__Stated goal__.
Copy each line below exactly and leave the pictures out.

__Provided records__.
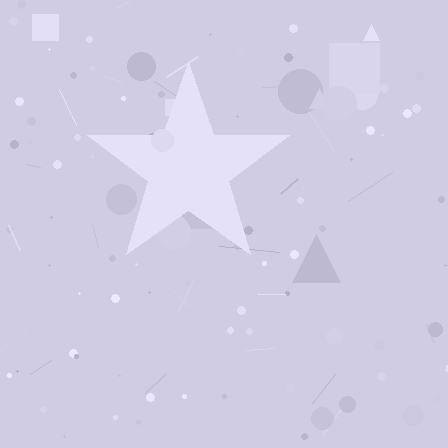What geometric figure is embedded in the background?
A star is embedded in the background.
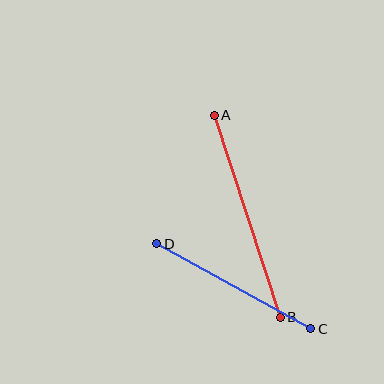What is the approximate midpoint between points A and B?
The midpoint is at approximately (247, 216) pixels.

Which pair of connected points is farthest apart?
Points A and B are farthest apart.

__Solution to this exercise__.
What geometric figure is embedded in the background?
A star is embedded in the background.
What is the approximate midpoint between points A and B?
The midpoint is at approximately (247, 216) pixels.

Which pair of connected points is farthest apart?
Points A and B are farthest apart.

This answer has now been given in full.